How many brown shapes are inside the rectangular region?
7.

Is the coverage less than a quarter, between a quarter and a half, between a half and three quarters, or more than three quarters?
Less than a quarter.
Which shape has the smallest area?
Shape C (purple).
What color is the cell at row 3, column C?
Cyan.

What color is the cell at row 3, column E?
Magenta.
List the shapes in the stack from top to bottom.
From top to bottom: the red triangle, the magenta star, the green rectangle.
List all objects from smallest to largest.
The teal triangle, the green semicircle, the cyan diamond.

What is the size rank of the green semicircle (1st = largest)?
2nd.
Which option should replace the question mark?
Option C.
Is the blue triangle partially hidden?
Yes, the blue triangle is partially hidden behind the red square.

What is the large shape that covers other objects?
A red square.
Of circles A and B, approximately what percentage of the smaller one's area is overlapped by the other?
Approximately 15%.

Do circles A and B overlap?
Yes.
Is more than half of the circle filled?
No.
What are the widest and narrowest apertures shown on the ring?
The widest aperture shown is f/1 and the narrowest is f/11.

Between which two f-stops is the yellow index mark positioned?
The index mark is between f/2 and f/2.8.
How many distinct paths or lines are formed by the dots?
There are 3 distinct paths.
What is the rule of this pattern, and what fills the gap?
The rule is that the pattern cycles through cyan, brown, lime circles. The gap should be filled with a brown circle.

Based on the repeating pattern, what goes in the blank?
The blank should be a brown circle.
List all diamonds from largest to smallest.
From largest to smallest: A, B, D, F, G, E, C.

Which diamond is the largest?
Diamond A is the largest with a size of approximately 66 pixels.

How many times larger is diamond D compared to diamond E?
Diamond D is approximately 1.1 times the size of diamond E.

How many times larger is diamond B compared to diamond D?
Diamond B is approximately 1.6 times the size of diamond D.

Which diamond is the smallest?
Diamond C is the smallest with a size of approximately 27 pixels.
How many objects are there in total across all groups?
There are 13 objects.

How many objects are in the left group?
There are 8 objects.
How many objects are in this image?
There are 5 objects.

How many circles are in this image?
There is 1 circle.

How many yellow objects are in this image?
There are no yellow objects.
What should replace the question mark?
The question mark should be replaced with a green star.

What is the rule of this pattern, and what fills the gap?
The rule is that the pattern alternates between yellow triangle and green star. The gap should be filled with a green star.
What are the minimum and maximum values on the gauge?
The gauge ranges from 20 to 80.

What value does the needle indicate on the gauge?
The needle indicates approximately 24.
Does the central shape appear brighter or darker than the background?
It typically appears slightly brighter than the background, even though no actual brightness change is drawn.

________________

• [Written task]:
Every line above should be written out again exactly as it stands.

• [Answer below]:
How many brown shapes are inside the rectangular region?
7.

Is the coverage less than a quarter, between a quarter and a half, between a half and three quarters, or more than three quarters?
Less than a quarter.
Which shape has the smallest area?
Shape C (purple).
What color is the cell at row 3, column C?
Cyan.

What color is the cell at row 3, column E?
Magenta.
List the shapes in the stack from top to bottom.
From top to bottom: the red triangle, the magenta star, the green rectangle.
List all objects from smallest to largest.
The teal triangle, the green semicircle, the cyan diamond.

What is the size rank of the green semicircle (1st = largest)?
2nd.
Which option should replace the question mark?
Option C.
Is the blue triangle partially hidden?
Yes, the blue triangle is partially hidden behind the red square.

What is the large shape that covers other objects?
A red square.
Of circles A and B, approximately what percentage of the smaller one's area is overlapped by the other?
Approximately 15%.

Do circles A and B overlap?
Yes.
Is more than half of the circle filled?
No.
What are the widest and narrowest apertures shown on the ring?
The widest aperture shown is f/1 and the narrowest is f/11.

Between which two f-stops is the yellow index mark positioned?
The index mark is between f/2 and f/2.8.
How many distinct paths or lines are formed by the dots?
There are 3 distinct paths.
What is the rule of this pattern, and what fills the gap?
The rule is that the pattern cycles through cyan, brown, lime circles. The gap should be filled with a brown circle.

Based on the repeating pattern, what goes in the blank?
The blank should be a brown circle.
List all diamonds from largest to smallest.
From largest to smallest: A, B, D, F, G, E, C.

Which diamond is the largest?
Diamond A is the largest with a size of approximately 66 pixels.

How many times larger is diamond D compared to diamond E?
Diamond D is approximately 1.1 times the size of diamond E.

How many times larger is diamond B compared to diamond D?
Diamond B is approximately 1.6 times the size of diamond D.

Which diamond is the smallest?
Diamond C is the smallest with a size of approximately 27 pixels.
How many objects are there in total across all groups?
There are 13 objects.

How many objects are in the left group?
There are 8 objects.
How many objects are in this image?
There are 5 objects.

How many circles are in this image?
There is 1 circle.

How many yellow objects are in this image?
There are no yellow objects.
What should replace the question mark?
The question mark should be replaced with a green star.

What is the rule of this pattern, and what fills the gap?
The rule is that the pattern alternates between yellow triangle and green star. The gap should be filled with a green star.
What are the minimum and maximum values on the gauge?
The gauge ranges from 20 to 80.

What value does the needle indicate on the gauge?
The needle indicates approximately 24.
Does the central shape appear brighter or darker than the background?
It typically appears slightly brighter than the background, even though no actual brightness change is drawn.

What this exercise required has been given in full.